_Prompt:_ Start at the line holding "Is the yellow rectangle partially hidden?", stop at the line holding "Roughly how many", and repeat those lines exactly, both ends included; skip the pictures.

_Data for processing:_

## BEGIN

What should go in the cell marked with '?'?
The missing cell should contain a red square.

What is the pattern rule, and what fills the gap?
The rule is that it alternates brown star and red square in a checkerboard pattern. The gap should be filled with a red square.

## END
## BEGIN

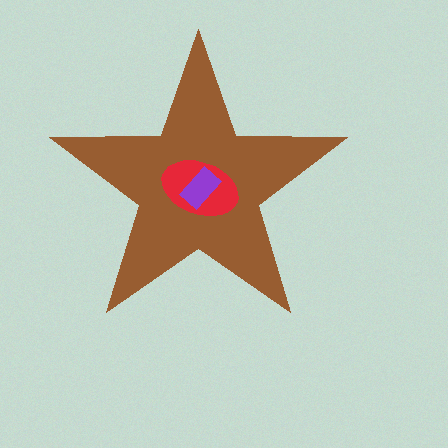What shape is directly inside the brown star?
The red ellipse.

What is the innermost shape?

## END
## BEGIN

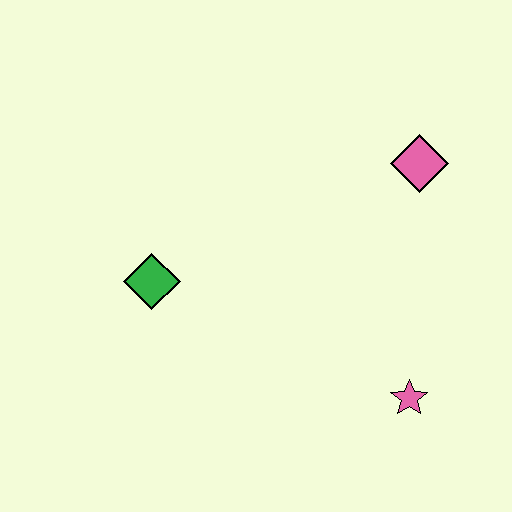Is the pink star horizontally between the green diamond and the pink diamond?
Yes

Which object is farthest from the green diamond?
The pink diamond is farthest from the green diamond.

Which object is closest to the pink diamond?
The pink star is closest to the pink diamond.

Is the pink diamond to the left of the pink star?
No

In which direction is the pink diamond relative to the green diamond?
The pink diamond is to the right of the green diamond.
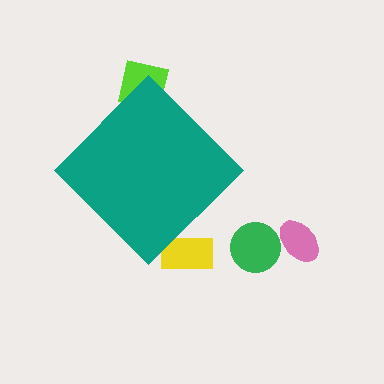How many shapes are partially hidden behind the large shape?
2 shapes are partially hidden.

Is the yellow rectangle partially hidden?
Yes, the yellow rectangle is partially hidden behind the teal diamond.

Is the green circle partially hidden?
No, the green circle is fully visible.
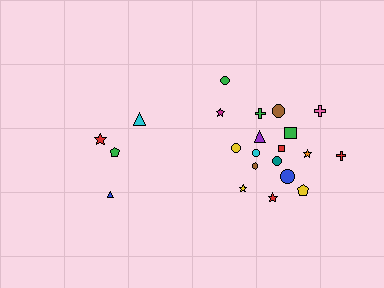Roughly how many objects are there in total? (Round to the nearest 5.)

## END

_Expected answer:_
Is the yellow rectangle partially hidden?
Yes, the yellow rectangle is partially hidden behind the teal diamond.

Is the green circle partially hidden?
No, the green circle is fully visible.
Roughly how many objects are there in total? (Round to the nearest 5.)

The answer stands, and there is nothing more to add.